Task goal: Each line from the one containing "Is the green" through the last line of the data below should be printed exactly, please, with any pictures omitted.

Dataset entries:
>>>

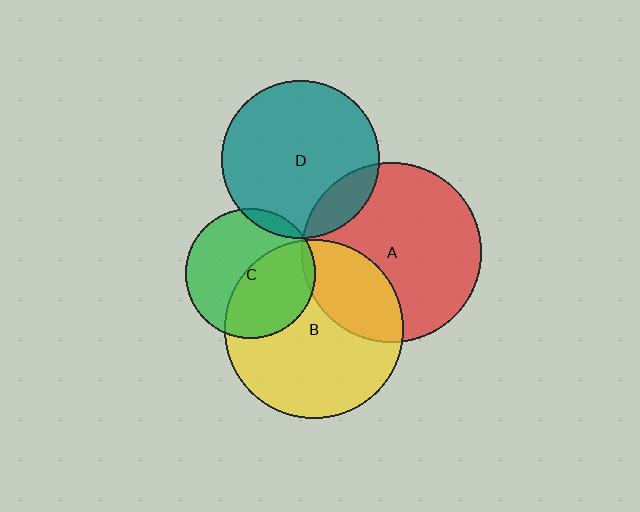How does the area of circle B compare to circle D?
Approximately 1.3 times.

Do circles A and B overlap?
Yes.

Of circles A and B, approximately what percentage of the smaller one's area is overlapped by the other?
Approximately 30%.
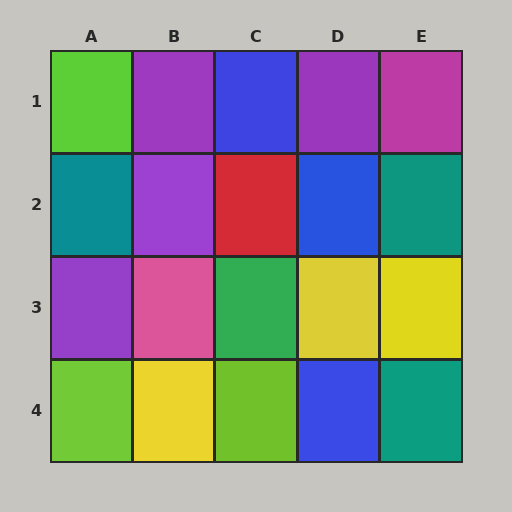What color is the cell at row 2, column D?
Blue.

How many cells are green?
1 cell is green.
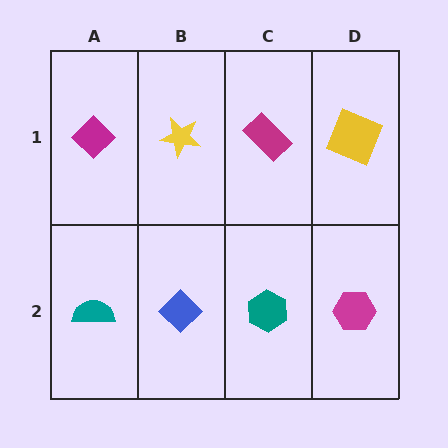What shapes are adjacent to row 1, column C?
A teal hexagon (row 2, column C), a yellow star (row 1, column B), a yellow square (row 1, column D).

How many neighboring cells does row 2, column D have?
2.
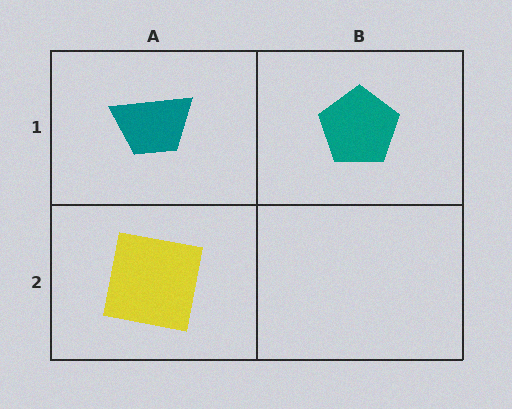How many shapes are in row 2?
1 shape.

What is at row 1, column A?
A teal trapezoid.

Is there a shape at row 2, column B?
No, that cell is empty.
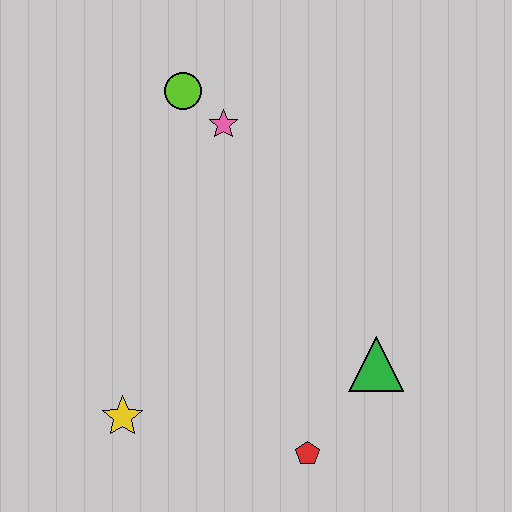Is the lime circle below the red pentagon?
No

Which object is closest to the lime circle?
The pink star is closest to the lime circle.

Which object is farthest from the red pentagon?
The lime circle is farthest from the red pentagon.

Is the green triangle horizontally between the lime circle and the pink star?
No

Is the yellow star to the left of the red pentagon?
Yes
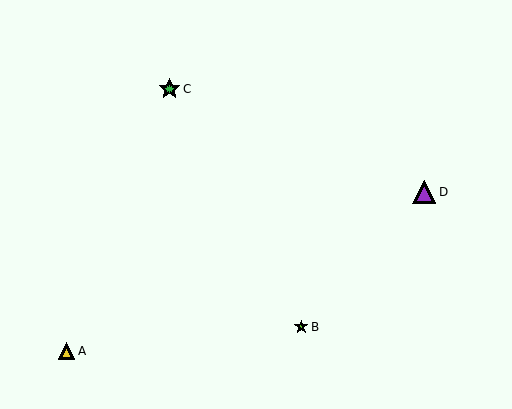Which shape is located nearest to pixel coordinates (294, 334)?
The lime star (labeled B) at (301, 327) is nearest to that location.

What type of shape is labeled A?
Shape A is a yellow triangle.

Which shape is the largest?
The purple triangle (labeled D) is the largest.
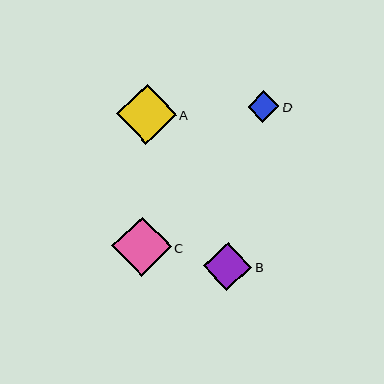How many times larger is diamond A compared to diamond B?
Diamond A is approximately 1.2 times the size of diamond B.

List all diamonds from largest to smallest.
From largest to smallest: A, C, B, D.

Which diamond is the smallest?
Diamond D is the smallest with a size of approximately 32 pixels.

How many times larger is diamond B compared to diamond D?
Diamond B is approximately 1.5 times the size of diamond D.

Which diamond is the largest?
Diamond A is the largest with a size of approximately 60 pixels.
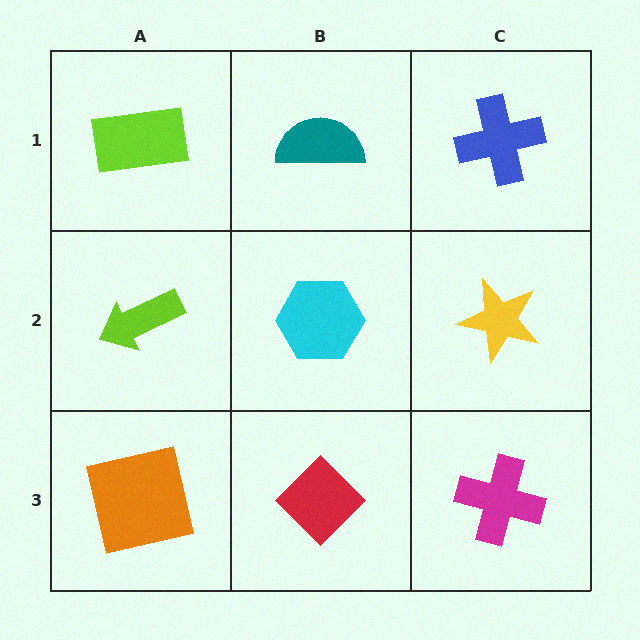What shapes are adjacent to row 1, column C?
A yellow star (row 2, column C), a teal semicircle (row 1, column B).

<<<

Solved problem:
Is the green triangle horizontally between the lime circle and the pink star?
No

Is the yellow star to the left of the red pentagon?
Yes
Which shape is located nearest to pixel coordinates (294, 334)?
The lime star (labeled B) at (301, 327) is nearest to that location.

What type of shape is labeled A?
Shape A is a yellow triangle.

Which shape is the largest?
The purple triangle (labeled D) is the largest.
How many times larger is diamond A compared to diamond B?
Diamond A is approximately 1.2 times the size of diamond B.

List all diamonds from largest to smallest.
From largest to smallest: A, C, B, D.

Which diamond is the smallest?
Diamond D is the smallest with a size of approximately 32 pixels.

How many times larger is diamond B compared to diamond D?
Diamond B is approximately 1.5 times the size of diamond D.

Which diamond is the largest?
Diamond A is the largest with a size of approximately 60 pixels.
What shapes are adjacent to row 1, column C?
A yellow star (row 2, column C), a teal semicircle (row 1, column B).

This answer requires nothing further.